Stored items
— Begin —
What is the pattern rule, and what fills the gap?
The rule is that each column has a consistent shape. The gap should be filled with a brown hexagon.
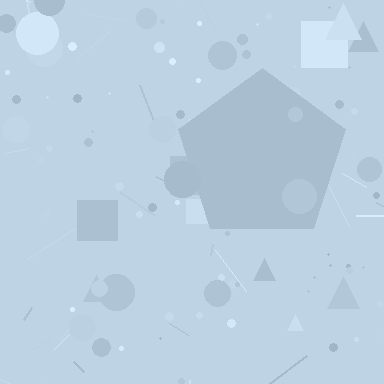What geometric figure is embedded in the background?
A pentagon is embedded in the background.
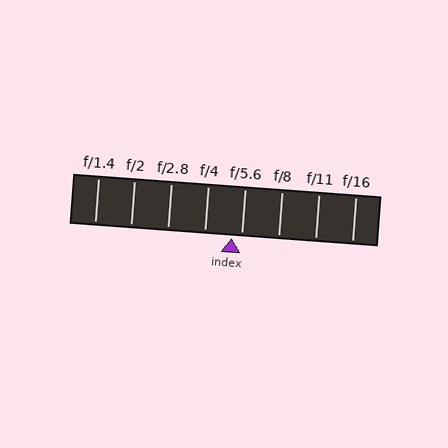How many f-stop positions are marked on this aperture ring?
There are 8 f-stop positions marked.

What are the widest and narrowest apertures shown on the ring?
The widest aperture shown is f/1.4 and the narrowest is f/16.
— End —
— Begin —
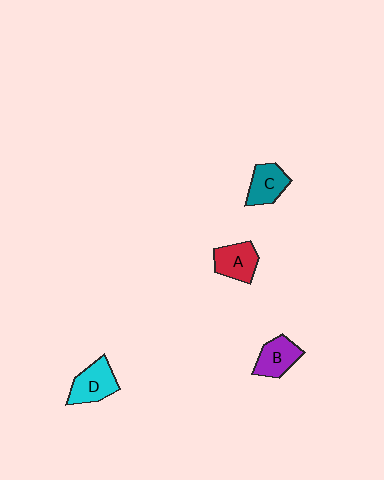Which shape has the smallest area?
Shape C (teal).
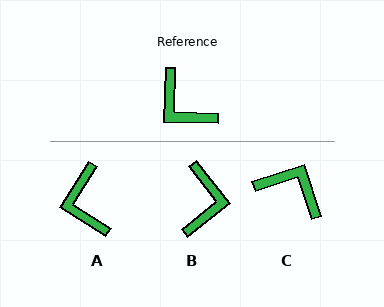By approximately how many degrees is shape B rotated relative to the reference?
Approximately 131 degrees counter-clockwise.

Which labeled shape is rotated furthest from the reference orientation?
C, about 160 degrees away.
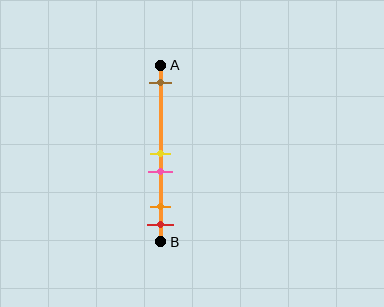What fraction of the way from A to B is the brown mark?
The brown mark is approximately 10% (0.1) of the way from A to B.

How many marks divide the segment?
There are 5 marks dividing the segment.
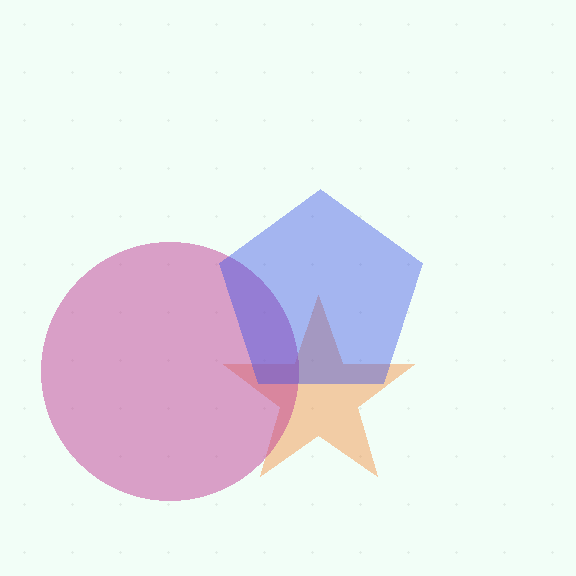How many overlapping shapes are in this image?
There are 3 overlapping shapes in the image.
— End —
— Begin —
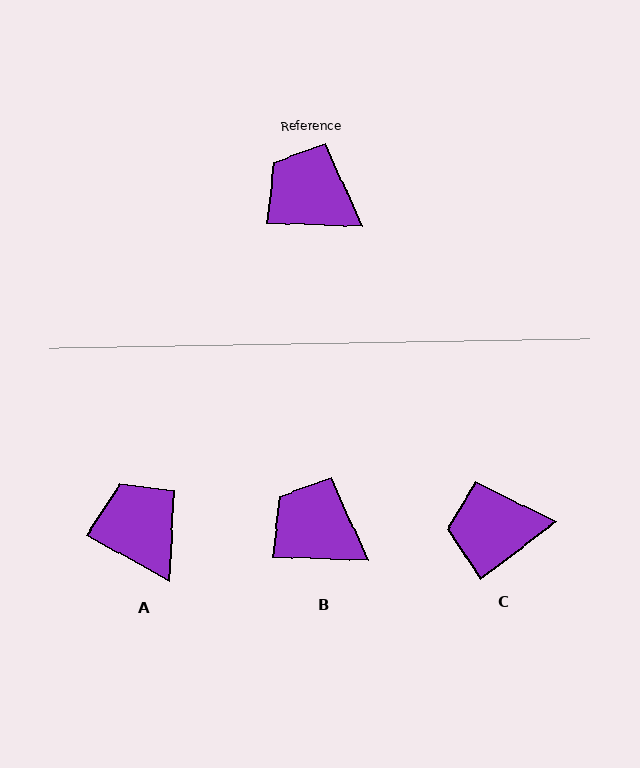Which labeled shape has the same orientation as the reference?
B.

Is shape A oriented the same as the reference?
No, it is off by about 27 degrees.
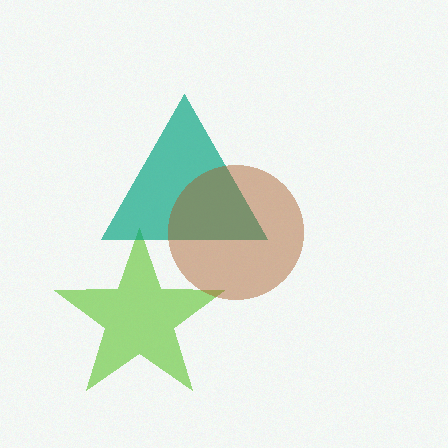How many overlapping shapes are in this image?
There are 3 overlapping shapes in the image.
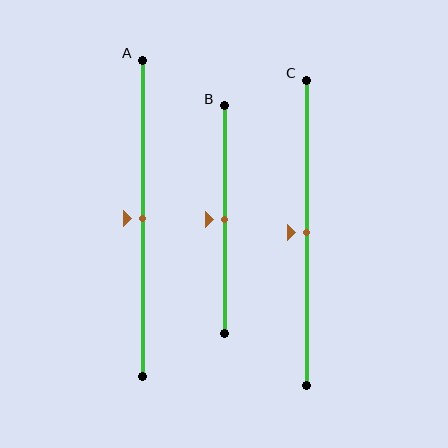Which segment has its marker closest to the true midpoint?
— End —
Pictures should be left out. Retype only the run of lines from the line containing "Is shape A oriented" to the line containing "Which segment has", inclusive.

Is shape A oriented the same as the reference?
No, it is off by about 27 degrees.
How many overlapping shapes are in this image?
There are 3 overlapping shapes in the image.
Which segment has its marker closest to the true midpoint?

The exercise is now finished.